Exactly transcribe the span of lines from the one containing "How many marks divide the segment?" through the final line of the entries, inclusive, and nothing outside it. Exclude the pictures.

Start The input

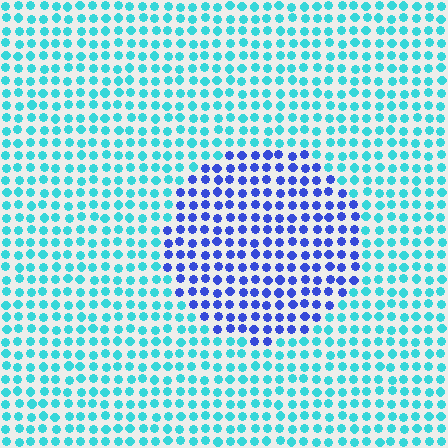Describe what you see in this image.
The image is filled with small cyan elements in a uniform arrangement. A circle-shaped region is visible where the elements are tinted to a slightly different hue, forming a subtle color boundary.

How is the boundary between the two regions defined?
The boundary is defined purely by a slight shift in hue (about 52 degrees). Spacing, size, and orientation are identical on both sides.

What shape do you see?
I see a circle.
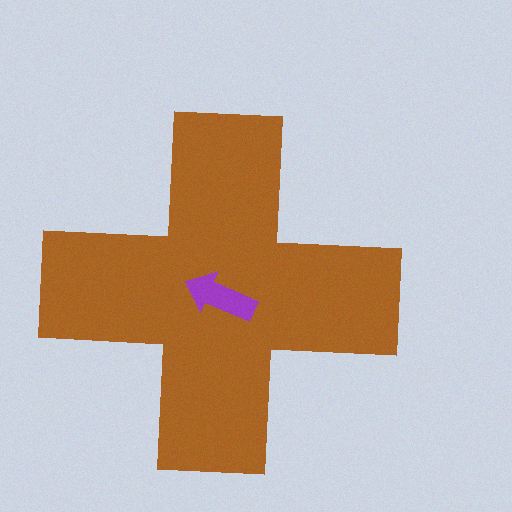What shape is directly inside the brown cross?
The purple arrow.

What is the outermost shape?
The brown cross.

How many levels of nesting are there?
2.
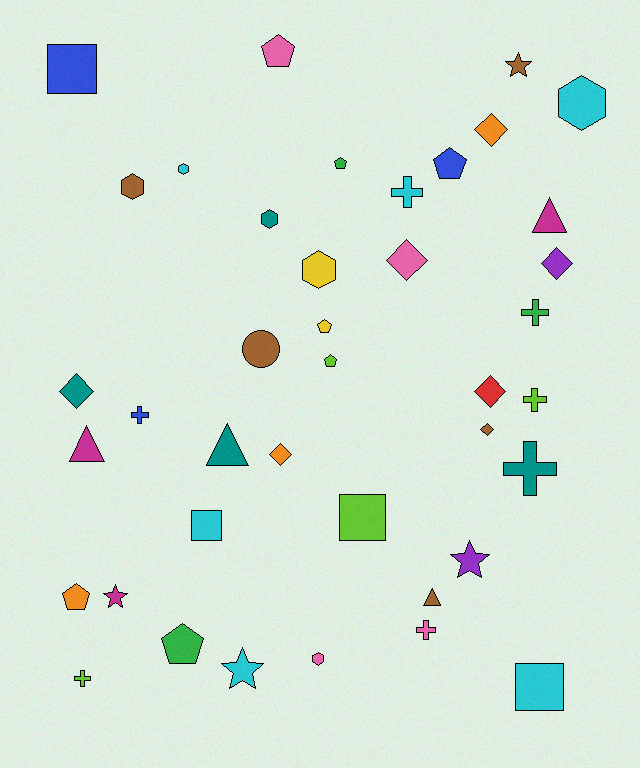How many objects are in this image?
There are 40 objects.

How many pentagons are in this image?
There are 7 pentagons.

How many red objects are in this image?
There is 1 red object.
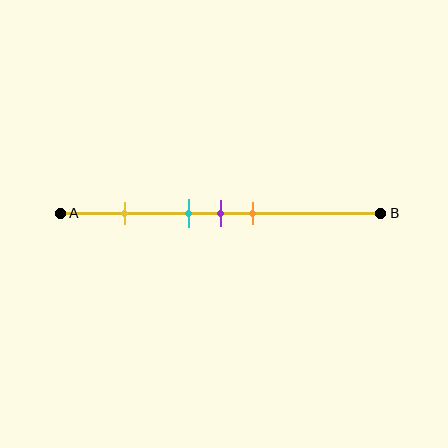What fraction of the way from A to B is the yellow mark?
The yellow mark is approximately 20% (0.2) of the way from A to B.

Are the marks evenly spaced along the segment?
No, the marks are not evenly spaced.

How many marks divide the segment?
There are 4 marks dividing the segment.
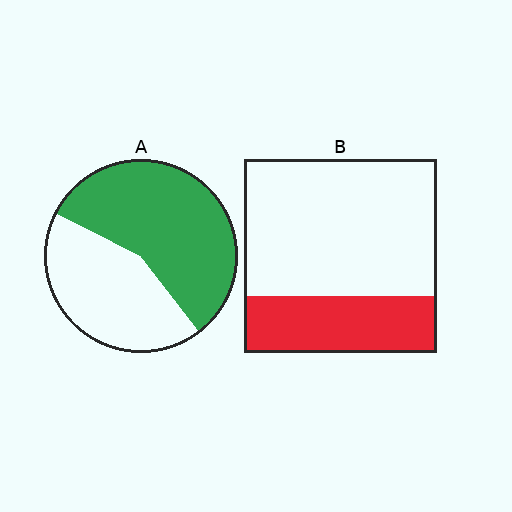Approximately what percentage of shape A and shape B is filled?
A is approximately 55% and B is approximately 30%.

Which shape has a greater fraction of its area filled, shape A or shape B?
Shape A.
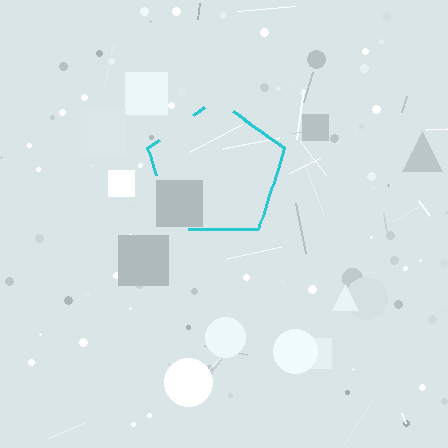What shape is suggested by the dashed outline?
The dashed outline suggests a pentagon.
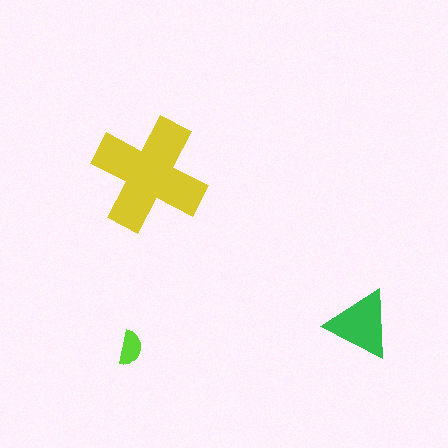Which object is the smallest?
The lime semicircle.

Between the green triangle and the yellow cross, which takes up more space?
The yellow cross.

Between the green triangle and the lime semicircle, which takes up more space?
The green triangle.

End The input

*Full solution:*
How many marks divide the segment?
There are 4 marks dividing the segment.
Approximately what percentage of shape A and shape B is filled?
A is approximately 55% and B is approximately 30%.

Which shape has a greater fraction of its area filled, shape A or shape B?
Shape A.
What shape is suggested by the dashed outline?
The dashed outline suggests a pentagon.
Which object is the smallest?
The lime semicircle.

Between the green triangle and the yellow cross, which takes up more space?
The yellow cross.

Between the green triangle and the lime semicircle, which takes up more space?
The green triangle.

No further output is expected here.